═══ GIVEN DATA ═══
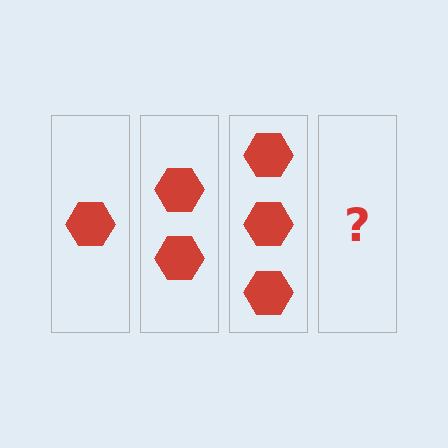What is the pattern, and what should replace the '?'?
The pattern is that each step adds one more hexagon. The '?' should be 4 hexagons.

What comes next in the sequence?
The next element should be 4 hexagons.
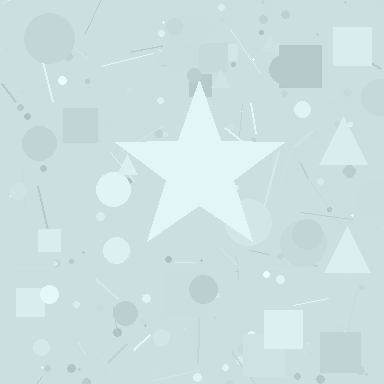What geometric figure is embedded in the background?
A star is embedded in the background.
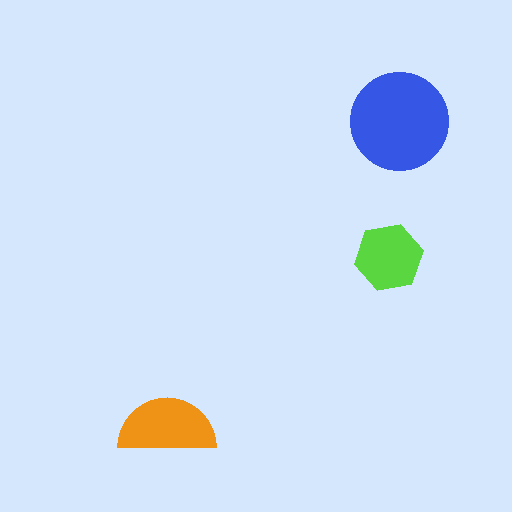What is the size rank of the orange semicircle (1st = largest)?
2nd.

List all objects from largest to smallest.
The blue circle, the orange semicircle, the lime hexagon.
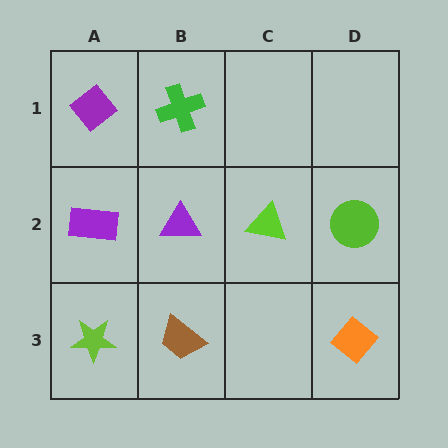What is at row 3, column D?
An orange diamond.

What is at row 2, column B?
A purple triangle.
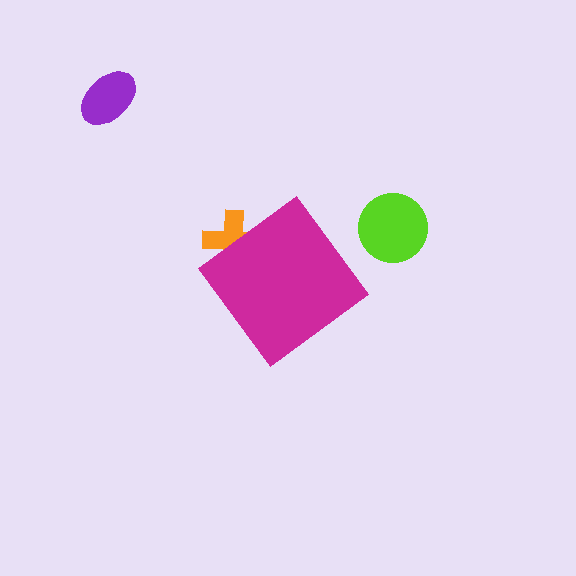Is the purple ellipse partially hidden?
No, the purple ellipse is fully visible.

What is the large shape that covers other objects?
A magenta diamond.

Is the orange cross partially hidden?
Yes, the orange cross is partially hidden behind the magenta diamond.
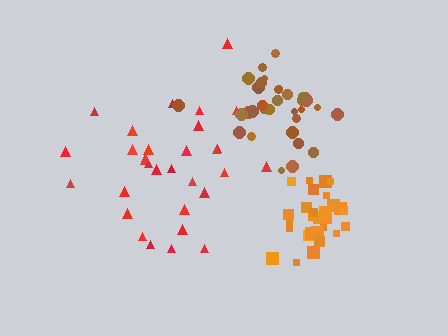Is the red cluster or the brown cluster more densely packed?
Brown.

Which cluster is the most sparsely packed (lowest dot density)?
Red.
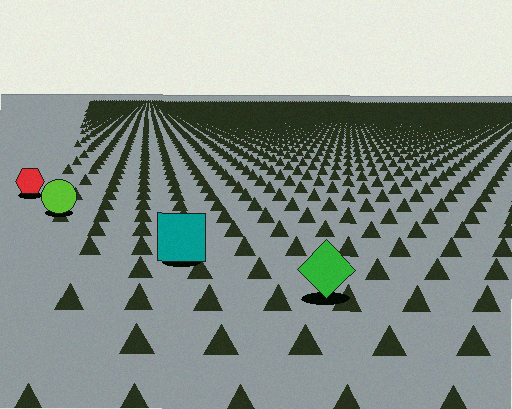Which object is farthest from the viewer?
The red hexagon is farthest from the viewer. It appears smaller and the ground texture around it is denser.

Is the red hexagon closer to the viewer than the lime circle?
No. The lime circle is closer — you can tell from the texture gradient: the ground texture is coarser near it.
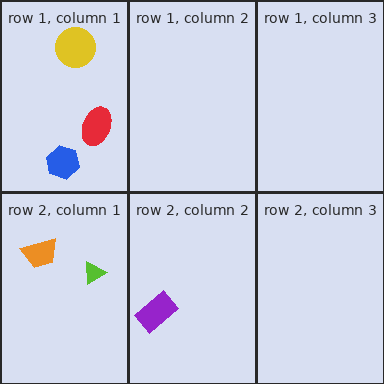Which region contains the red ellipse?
The row 1, column 1 region.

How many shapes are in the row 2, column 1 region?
2.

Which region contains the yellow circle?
The row 1, column 1 region.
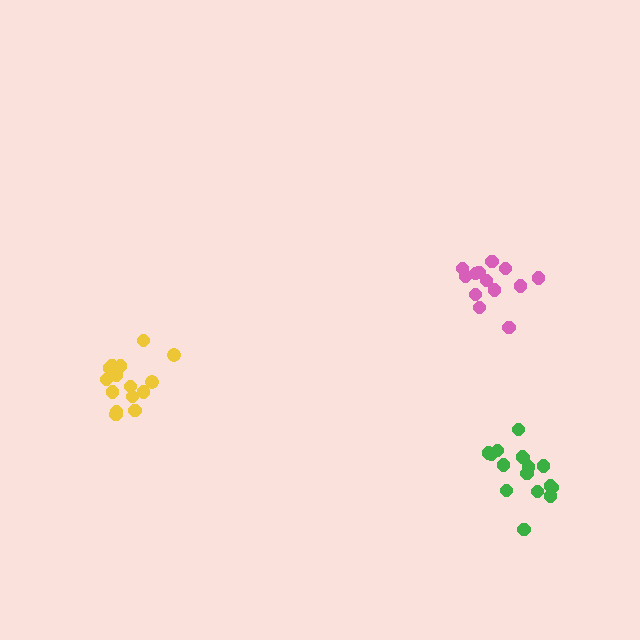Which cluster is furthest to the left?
The yellow cluster is leftmost.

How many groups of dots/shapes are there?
There are 3 groups.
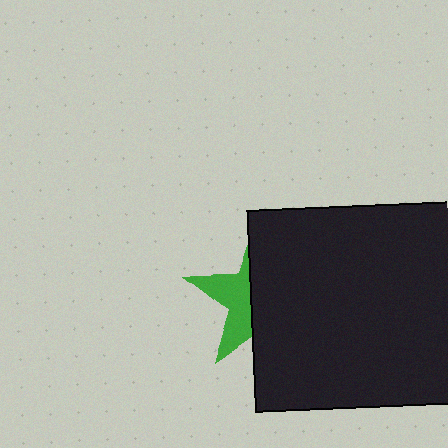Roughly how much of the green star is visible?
A small part of it is visible (roughly 38%).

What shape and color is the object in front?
The object in front is a black rectangle.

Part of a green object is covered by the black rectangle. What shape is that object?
It is a star.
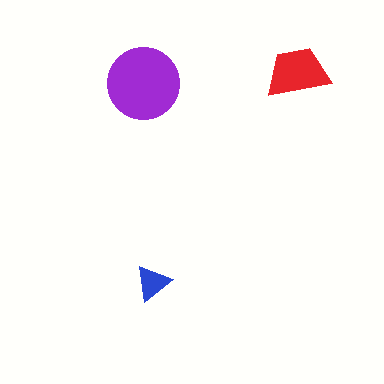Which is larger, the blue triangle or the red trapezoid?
The red trapezoid.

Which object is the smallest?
═══
• **WRITTEN TASK**: Write out exactly the lines from the line containing "Is the orange cross partially hidden?" through the last line of the listing above, please, and leave out any pictures.

• **ANSWER FOR THE TASK**:
Is the orange cross partially hidden?
Yes, the orange cross is partially hidden behind the magenta diamond.
Is the red cluster or the brown cluster more densely packed?
Brown.

Which cluster is the most sparsely packed (lowest dot density)?
Red.
Which object is farthest from the viewer?
The red hexagon is farthest from the viewer. It appears smaller and the ground texture around it is denser.

Is the red hexagon closer to the viewer than the lime circle?
No. The lime circle is closer — you can tell from the texture gradient: the ground texture is coarser near it.
Which region contains the red ellipse?
The row 1, column 1 region.

How many shapes are in the row 2, column 1 region?
2.

Which region contains the yellow circle?
The row 1, column 1 region.
Which cluster is furthest to the left?
The yellow cluster is leftmost.

How many groups of dots/shapes are there?
There are 3 groups.
Roughly how much of the green star is visible?
A small part of it is visible (roughly 38%).

What shape and color is the object in front?
The object in front is a black rectangle.

Part of a green object is covered by the black rectangle. What shape is that object?
It is a star.
Which is larger, the blue triangle or the red trapezoid?
The red trapezoid.

Which object is the smallest?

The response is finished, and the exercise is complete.